Reproduce the records below in full and exactly, without their images.

** Start of Source data **

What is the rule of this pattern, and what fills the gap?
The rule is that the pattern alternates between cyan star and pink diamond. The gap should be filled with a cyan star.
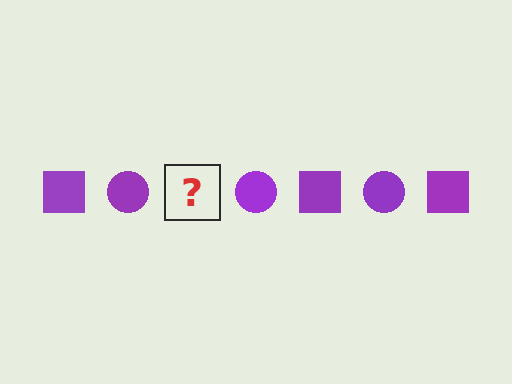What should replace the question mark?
The question mark should be replaced with a purple square.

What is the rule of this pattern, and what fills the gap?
The rule is that the pattern cycles through square, circle shapes in purple. The gap should be filled with a purple square.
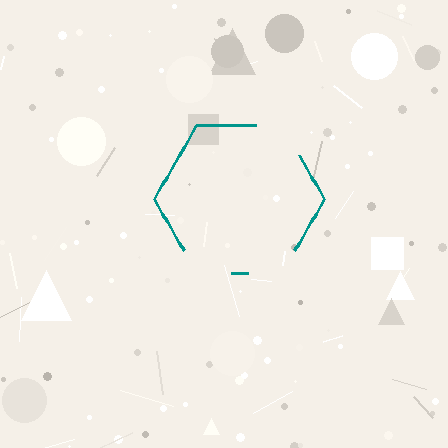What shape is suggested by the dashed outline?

** End of Source data **

**Result below:**
What is the rule of this pattern, and what fills the gap?
The rule is that the pattern alternates between cyan star and pink diamond. The gap should be filled with a cyan star.
What should replace the question mark?
The question mark should be replaced with a purple square.

What is the rule of this pattern, and what fills the gap?
The rule is that the pattern cycles through square, circle shapes in purple. The gap should be filled with a purple square.
What shape is suggested by the dashed outline?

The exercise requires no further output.